::: MATERIAL PROVIDED

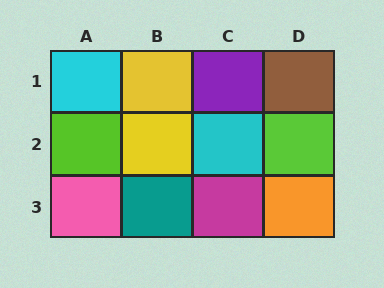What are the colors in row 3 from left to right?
Pink, teal, magenta, orange.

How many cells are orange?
1 cell is orange.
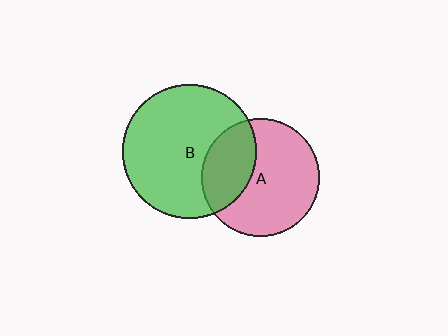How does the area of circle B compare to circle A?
Approximately 1.3 times.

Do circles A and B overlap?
Yes.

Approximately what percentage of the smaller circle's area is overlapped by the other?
Approximately 30%.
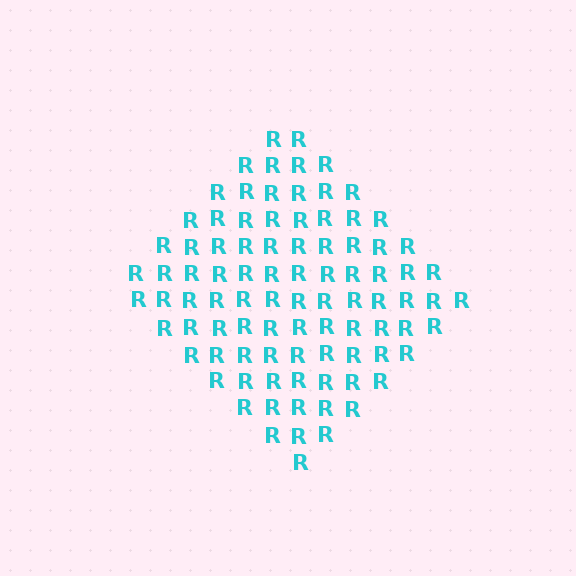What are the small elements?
The small elements are letter R's.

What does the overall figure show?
The overall figure shows a diamond.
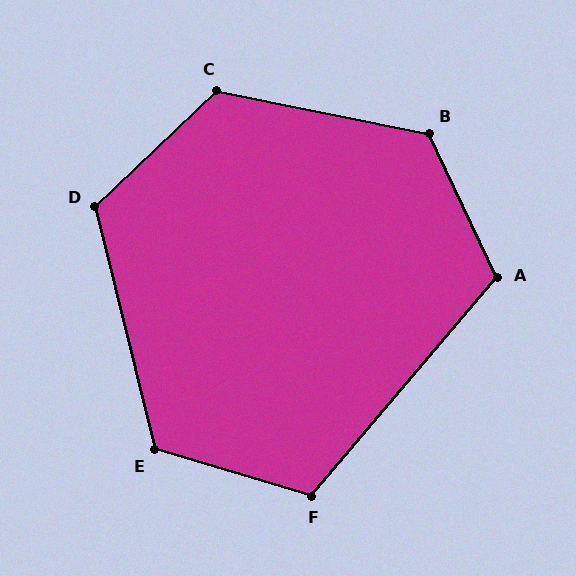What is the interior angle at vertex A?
Approximately 114 degrees (obtuse).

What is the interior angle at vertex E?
Approximately 120 degrees (obtuse).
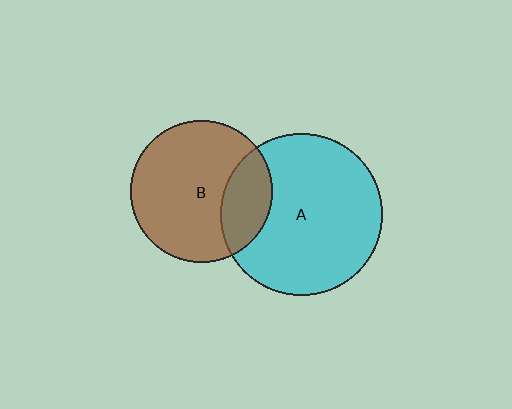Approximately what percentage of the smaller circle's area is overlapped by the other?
Approximately 25%.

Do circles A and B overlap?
Yes.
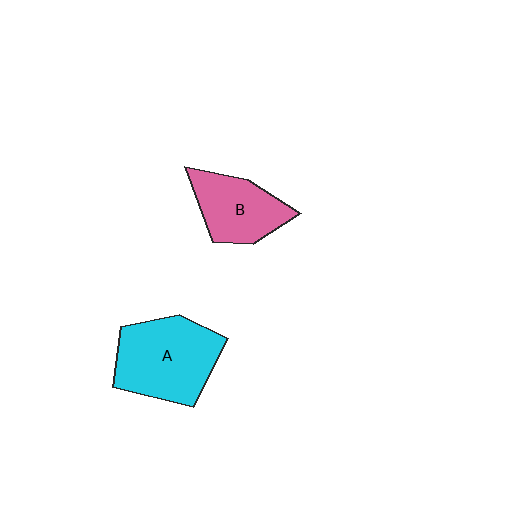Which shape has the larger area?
Shape A (cyan).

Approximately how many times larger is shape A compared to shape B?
Approximately 1.4 times.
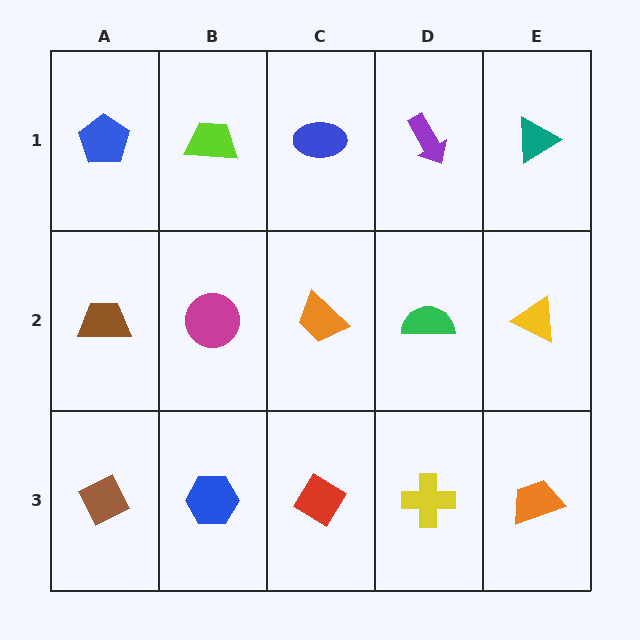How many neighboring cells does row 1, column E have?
2.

::::::

TRY IT> Write out the data exactly, but not its pictures.

SOLUTION BELOW>
What are the colors in row 3 from left to right?
Pink, teal, magenta, orange.

How many cells are orange?
1 cell is orange.
How does the area of circle B compare to circle A?
Approximately 1.3 times.

Do circles A and B overlap?
Yes.

Approximately what percentage of the smaller circle's area is overlapped by the other?
Approximately 30%.
What are the small elements?
The small elements are letter R's.

What does the overall figure show?
The overall figure shows a diamond.
What is the interior angle at vertex A?
Approximately 114 degrees (obtuse).

What is the interior angle at vertex E?
Approximately 120 degrees (obtuse).
Approximately what percentage of the smaller circle's area is overlapped by the other?
Approximately 25%.

Do circles A and B overlap?
Yes.
Which shape has the larger area?
Shape A (cyan).

Approximately how many times larger is shape A compared to shape B?
Approximately 1.4 times.
How many neighboring cells does row 1, column E have?
2.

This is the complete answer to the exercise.